→ **Job**
From the line containing "What is the approximate midpoint between points A" to the very last line, repeat everything exactly and add nothing else. Skip the pictures.

→ **Data in this exercise**
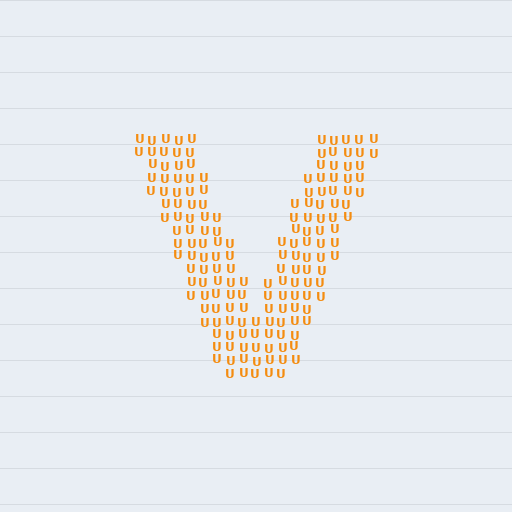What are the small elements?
The small elements are letter U's.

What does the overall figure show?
The overall figure shows the letter V.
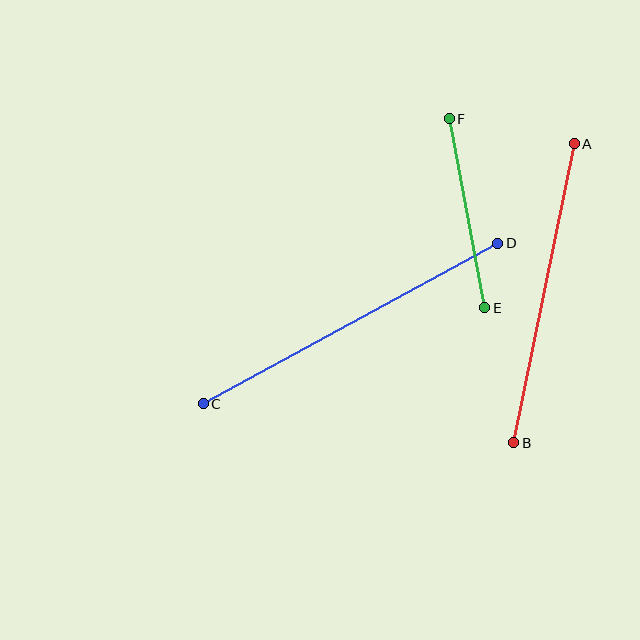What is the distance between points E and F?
The distance is approximately 192 pixels.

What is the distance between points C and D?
The distance is approximately 335 pixels.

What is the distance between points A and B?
The distance is approximately 305 pixels.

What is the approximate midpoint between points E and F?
The midpoint is at approximately (467, 213) pixels.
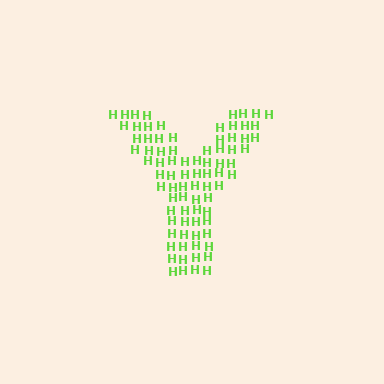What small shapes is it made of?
It is made of small letter H's.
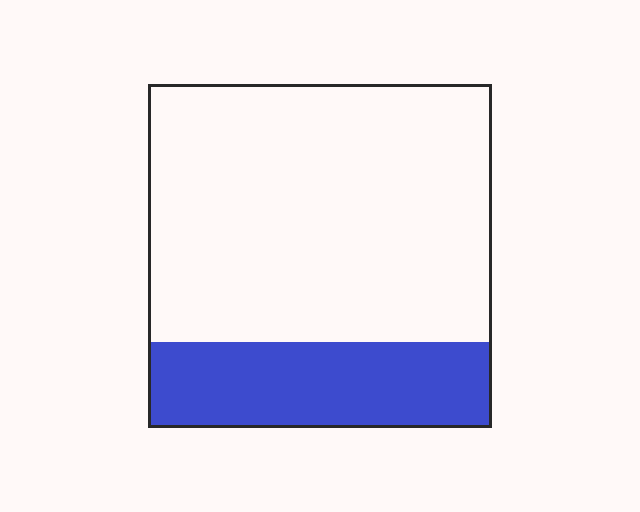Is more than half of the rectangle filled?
No.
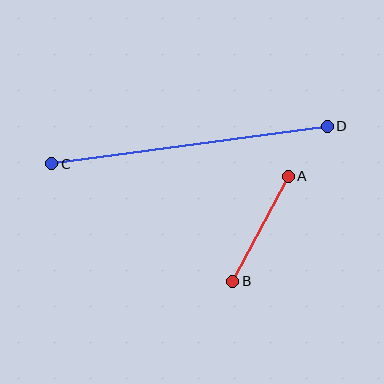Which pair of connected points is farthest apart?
Points C and D are farthest apart.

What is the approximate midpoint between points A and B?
The midpoint is at approximately (261, 229) pixels.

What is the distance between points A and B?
The distance is approximately 119 pixels.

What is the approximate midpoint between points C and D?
The midpoint is at approximately (190, 145) pixels.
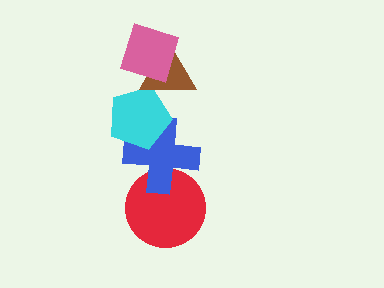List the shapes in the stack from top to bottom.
From top to bottom: the pink diamond, the brown triangle, the cyan pentagon, the blue cross, the red circle.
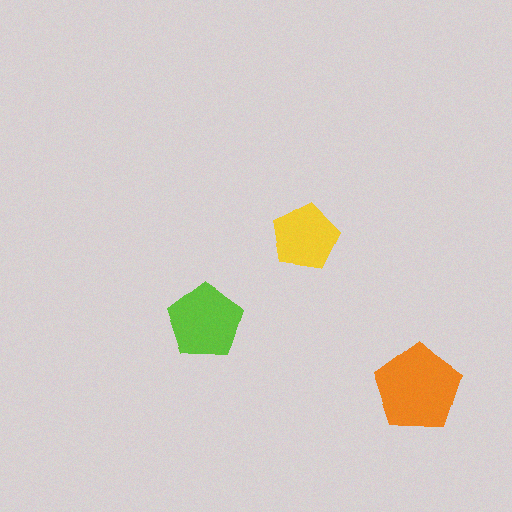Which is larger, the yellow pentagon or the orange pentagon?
The orange one.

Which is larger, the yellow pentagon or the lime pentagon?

→ **Written solution**
What is the approximate midpoint between points A and B?
The midpoint is at approximately (261, 229) pixels.

What is the distance between points A and B?
The distance is approximately 119 pixels.

What is the approximate midpoint between points C and D?
The midpoint is at approximately (190, 145) pixels.
List the shapes in the stack from top to bottom.
From top to bottom: the pink diamond, the brown triangle, the cyan pentagon, the blue cross, the red circle.
Which is larger, the yellow pentagon or the orange pentagon?
The orange one.

Which is larger, the yellow pentagon or the lime pentagon?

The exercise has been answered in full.